Task description
The listing below should be printed exactly, every line of it. Skip the pictures.

Data for this exercise
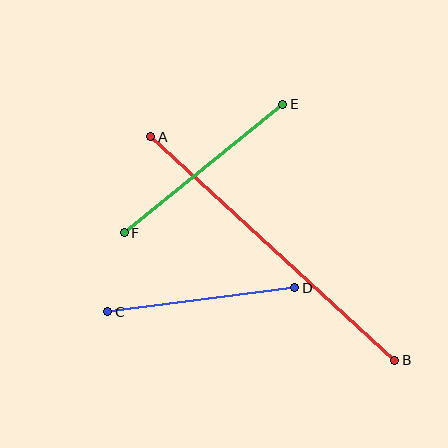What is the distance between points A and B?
The distance is approximately 331 pixels.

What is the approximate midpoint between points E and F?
The midpoint is at approximately (203, 169) pixels.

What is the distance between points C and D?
The distance is approximately 188 pixels.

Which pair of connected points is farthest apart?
Points A and B are farthest apart.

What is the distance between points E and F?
The distance is approximately 204 pixels.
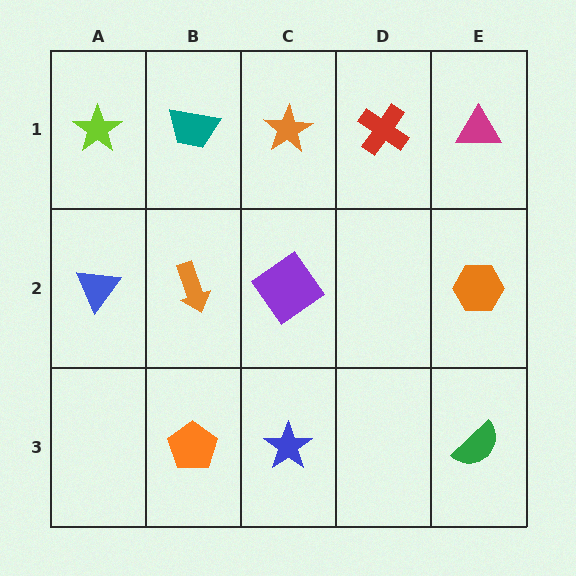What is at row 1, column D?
A red cross.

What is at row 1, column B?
A teal trapezoid.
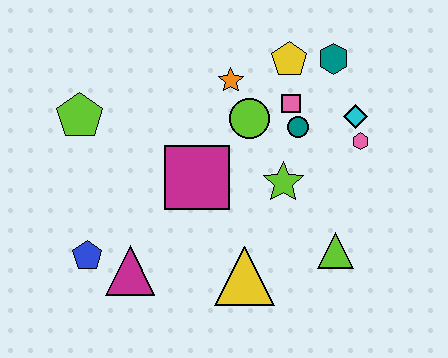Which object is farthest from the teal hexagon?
The blue pentagon is farthest from the teal hexagon.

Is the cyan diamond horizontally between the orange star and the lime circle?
No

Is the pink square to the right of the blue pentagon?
Yes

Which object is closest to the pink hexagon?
The cyan diamond is closest to the pink hexagon.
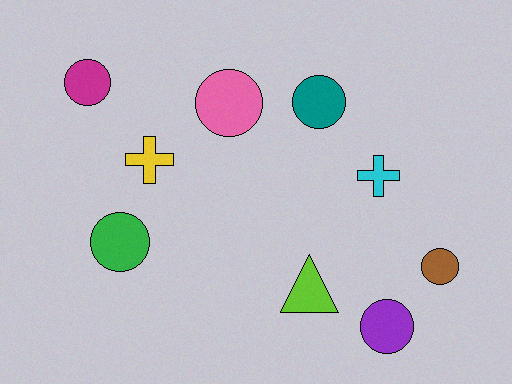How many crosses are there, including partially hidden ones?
There are 2 crosses.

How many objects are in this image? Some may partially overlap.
There are 9 objects.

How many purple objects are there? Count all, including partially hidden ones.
There is 1 purple object.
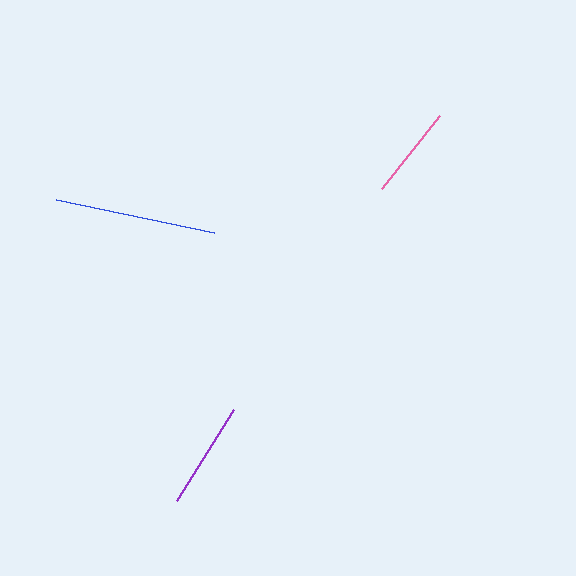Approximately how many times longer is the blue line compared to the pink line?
The blue line is approximately 1.7 times the length of the pink line.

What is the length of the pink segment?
The pink segment is approximately 93 pixels long.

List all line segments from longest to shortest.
From longest to shortest: blue, purple, pink.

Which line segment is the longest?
The blue line is the longest at approximately 161 pixels.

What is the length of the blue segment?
The blue segment is approximately 161 pixels long.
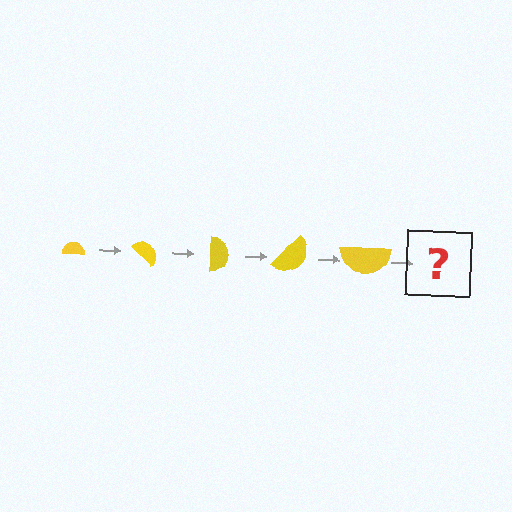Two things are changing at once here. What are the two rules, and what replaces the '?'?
The two rules are that the semicircle grows larger each step and it rotates 45 degrees clockwise each step. The '?' should be a semicircle, larger than the previous one and rotated 225 degrees clockwise from the start.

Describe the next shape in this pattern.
It should be a semicircle, larger than the previous one and rotated 225 degrees clockwise from the start.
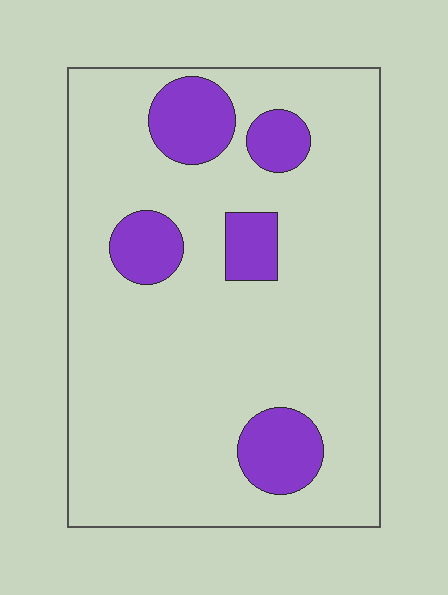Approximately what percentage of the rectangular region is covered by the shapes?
Approximately 15%.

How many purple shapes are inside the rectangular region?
5.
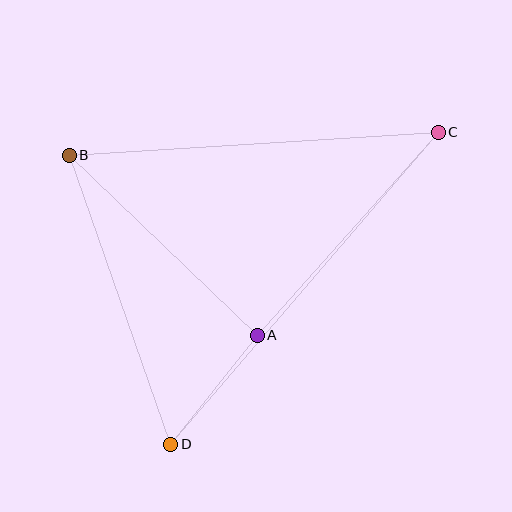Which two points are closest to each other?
Points A and D are closest to each other.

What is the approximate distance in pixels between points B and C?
The distance between B and C is approximately 369 pixels.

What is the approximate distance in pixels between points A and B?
The distance between A and B is approximately 260 pixels.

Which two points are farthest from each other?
Points C and D are farthest from each other.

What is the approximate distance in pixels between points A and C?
The distance between A and C is approximately 272 pixels.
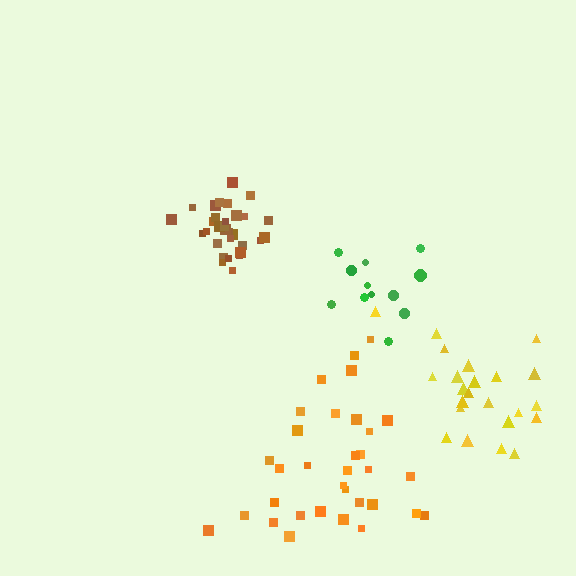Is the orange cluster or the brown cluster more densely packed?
Brown.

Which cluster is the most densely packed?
Brown.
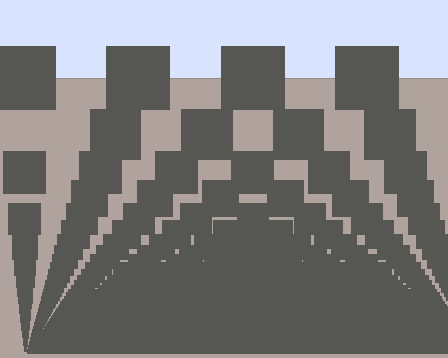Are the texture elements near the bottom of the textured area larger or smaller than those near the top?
Smaller. The gradient is inverted — elements near the bottom are smaller and denser.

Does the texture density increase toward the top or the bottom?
Density increases toward the bottom.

Answer to this problem
What is the distance between points A and B?
The distance is approximately 331 pixels.

What is the approximate midpoint between points E and F?
The midpoint is at approximately (203, 169) pixels.

What is the distance between points C and D?
The distance is approximately 188 pixels.

Which pair of connected points is farthest apart?
Points A and B are farthest apart.

What is the distance between points E and F?
The distance is approximately 204 pixels.
What is at row 1, column D?
A red cross.

What is at row 1, column B?
A teal trapezoid.
Which object is farthest from the teal hexagon?
The blue pentagon is farthest from the teal hexagon.

Is the cyan diamond horizontally between the orange star and the lime circle?
No

Is the pink square to the right of the blue pentagon?
Yes

Which object is closest to the pink hexagon?
The cyan diamond is closest to the pink hexagon.
How many crosses are there, including partially hidden ones?
There are 2 crosses.

How many objects are in this image? Some may partially overlap.
There are 9 objects.

How many purple objects are there? Count all, including partially hidden ones.
There is 1 purple object.
Approximately how many times longer is the blue line compared to the pink line?
The blue line is approximately 1.7 times the length of the pink line.

What is the length of the pink segment?
The pink segment is approximately 93 pixels long.

List all line segments from longest to shortest.
From longest to shortest: blue, purple, pink.

Which line segment is the longest?
The blue line is the longest at approximately 161 pixels.

What is the length of the blue segment?
The blue segment is approximately 161 pixels long.
Two things are changing at once here. What are the two rules, and what replaces the '?'?
The two rules are that the semicircle grows larger each step and it rotates 45 degrees clockwise each step. The '?' should be a semicircle, larger than the previous one and rotated 225 degrees clockwise from the start.

Describe the next shape in this pattern.
It should be a semicircle, larger than the previous one and rotated 225 degrees clockwise from the start.
Approximately what percentage of the rectangular region is covered by the shapes?
Approximately 15%.

How many purple shapes are inside the rectangular region?
5.
Which two points are closest to each other?
Points A and D are closest to each other.

What is the approximate distance in pixels between points B and C?
The distance between B and C is approximately 369 pixels.

What is the approximate distance in pixels between points A and B?
The distance between A and B is approximately 260 pixels.

Which two points are farthest from each other?
Points C and D are farthest from each other.

What is the approximate distance in pixels between points A and C?
The distance between A and C is approximately 272 pixels.
Is the orange cluster or the brown cluster more densely packed?
Brown.

Which cluster is the most densely packed?
Brown.
Are the texture elements near the bottom of the textured area larger or smaller than those near the top?
Smaller. The gradient is inverted — elements near the bottom are smaller and denser.

Does the texture density increase toward the top or the bottom?
Density increases toward the bottom.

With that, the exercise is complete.